__Exercise prompt__
Repeat exactly the lines that run from the one containing "List the shapes" to the end of the data, and leave out all others.

__Items from a dataset__
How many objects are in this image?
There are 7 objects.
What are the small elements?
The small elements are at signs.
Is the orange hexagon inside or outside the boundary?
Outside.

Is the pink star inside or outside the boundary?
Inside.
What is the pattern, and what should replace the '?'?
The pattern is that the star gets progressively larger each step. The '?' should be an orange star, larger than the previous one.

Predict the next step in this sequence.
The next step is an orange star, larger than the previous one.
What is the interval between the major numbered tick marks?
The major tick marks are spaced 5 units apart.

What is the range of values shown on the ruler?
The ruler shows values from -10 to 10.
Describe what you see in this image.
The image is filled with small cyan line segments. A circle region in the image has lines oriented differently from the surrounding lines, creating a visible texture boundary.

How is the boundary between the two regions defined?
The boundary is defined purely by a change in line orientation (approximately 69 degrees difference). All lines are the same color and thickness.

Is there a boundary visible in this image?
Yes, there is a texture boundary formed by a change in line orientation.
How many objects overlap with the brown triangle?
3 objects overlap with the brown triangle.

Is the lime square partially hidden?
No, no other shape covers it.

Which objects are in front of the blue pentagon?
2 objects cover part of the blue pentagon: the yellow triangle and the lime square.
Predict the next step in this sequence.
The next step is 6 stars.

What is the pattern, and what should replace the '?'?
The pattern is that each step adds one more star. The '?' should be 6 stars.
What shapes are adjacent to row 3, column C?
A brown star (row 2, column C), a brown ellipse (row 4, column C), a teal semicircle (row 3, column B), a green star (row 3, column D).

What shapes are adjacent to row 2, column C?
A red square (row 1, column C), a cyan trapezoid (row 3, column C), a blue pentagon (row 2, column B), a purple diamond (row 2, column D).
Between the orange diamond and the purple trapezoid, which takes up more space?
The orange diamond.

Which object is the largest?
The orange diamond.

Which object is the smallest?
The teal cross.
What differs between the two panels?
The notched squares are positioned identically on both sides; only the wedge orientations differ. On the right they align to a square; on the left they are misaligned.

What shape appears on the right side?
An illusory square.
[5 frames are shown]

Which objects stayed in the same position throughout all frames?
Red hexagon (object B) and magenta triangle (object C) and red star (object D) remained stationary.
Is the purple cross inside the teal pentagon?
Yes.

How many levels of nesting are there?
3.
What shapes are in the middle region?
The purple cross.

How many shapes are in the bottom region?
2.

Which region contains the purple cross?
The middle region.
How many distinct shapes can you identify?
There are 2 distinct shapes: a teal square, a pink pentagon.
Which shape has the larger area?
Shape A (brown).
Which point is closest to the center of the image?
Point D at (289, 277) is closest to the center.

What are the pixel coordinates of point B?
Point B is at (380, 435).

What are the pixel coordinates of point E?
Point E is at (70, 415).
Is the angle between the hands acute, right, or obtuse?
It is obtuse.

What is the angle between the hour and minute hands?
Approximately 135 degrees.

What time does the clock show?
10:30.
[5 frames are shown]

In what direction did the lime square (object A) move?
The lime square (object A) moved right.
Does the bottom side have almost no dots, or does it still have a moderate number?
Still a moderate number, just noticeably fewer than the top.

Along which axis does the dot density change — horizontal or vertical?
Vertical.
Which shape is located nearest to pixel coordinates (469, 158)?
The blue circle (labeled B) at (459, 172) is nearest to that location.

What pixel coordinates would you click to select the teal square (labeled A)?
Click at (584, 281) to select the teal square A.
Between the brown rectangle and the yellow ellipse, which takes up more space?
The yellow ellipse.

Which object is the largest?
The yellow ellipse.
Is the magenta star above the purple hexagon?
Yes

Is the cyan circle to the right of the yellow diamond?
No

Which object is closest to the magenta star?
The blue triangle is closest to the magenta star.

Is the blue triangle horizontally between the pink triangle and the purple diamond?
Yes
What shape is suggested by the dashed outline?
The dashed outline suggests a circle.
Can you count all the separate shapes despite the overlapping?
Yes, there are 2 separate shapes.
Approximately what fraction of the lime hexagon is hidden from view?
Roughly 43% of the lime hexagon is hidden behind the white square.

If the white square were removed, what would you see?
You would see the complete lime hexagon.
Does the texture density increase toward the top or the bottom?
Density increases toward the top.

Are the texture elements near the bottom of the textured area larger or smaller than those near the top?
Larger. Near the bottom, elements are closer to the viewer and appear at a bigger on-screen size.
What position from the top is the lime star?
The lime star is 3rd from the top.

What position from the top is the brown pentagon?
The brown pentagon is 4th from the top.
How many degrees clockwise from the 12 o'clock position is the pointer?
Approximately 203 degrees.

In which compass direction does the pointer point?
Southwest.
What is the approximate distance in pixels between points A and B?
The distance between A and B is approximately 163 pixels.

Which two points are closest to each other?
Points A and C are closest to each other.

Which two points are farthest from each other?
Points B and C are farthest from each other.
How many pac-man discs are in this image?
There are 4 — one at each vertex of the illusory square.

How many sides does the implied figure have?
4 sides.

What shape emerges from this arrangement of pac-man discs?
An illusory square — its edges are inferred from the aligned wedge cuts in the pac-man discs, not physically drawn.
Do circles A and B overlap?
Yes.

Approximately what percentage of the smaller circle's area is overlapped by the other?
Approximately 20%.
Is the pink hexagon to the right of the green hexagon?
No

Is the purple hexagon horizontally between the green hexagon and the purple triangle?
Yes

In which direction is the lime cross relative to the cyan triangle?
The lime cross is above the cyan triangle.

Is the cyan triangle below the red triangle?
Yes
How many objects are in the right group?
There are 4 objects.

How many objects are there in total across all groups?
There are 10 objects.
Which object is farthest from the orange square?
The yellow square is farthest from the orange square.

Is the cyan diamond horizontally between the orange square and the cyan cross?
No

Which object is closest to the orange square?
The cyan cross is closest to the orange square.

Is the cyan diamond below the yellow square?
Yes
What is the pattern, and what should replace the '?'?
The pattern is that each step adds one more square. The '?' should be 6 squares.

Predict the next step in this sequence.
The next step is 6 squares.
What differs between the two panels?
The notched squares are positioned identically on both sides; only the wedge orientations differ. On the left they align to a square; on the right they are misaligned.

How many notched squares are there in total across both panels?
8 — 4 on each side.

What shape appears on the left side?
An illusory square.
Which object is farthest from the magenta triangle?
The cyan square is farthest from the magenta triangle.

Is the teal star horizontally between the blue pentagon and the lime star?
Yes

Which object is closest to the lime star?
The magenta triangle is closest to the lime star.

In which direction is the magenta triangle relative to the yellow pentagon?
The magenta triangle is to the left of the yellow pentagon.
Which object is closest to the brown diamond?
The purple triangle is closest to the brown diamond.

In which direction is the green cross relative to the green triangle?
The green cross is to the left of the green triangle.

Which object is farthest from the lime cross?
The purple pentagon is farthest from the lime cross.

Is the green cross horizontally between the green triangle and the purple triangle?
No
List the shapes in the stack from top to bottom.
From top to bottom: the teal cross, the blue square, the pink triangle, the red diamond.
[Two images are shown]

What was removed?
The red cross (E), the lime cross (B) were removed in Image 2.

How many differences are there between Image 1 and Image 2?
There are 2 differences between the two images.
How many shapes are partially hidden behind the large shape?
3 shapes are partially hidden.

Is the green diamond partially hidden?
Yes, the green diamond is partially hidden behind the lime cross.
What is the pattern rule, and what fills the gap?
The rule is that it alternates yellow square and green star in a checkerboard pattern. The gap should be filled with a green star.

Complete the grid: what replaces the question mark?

__Result of this exercise__
List the shapes in the stack from top to bottom.
From top to bottom: the teal cross, the blue square, the pink triangle, the red diamond.
[Two images are shown]

What was removed?
The red cross (E), the lime cross (B) were removed in Image 2.

How many differences are there between Image 1 and Image 2?
There are 2 differences between the two images.
How many shapes are partially hidden behind the large shape?
3 shapes are partially hidden.

Is the green diamond partially hidden?
Yes, the green diamond is partially hidden behind the lime cross.
What is the pattern rule, and what fills the gap?
The rule is that it alternates yellow square and green star in a checkerboard pattern. The gap should be filled with a green star.

Complete the grid: what replaces the question mark?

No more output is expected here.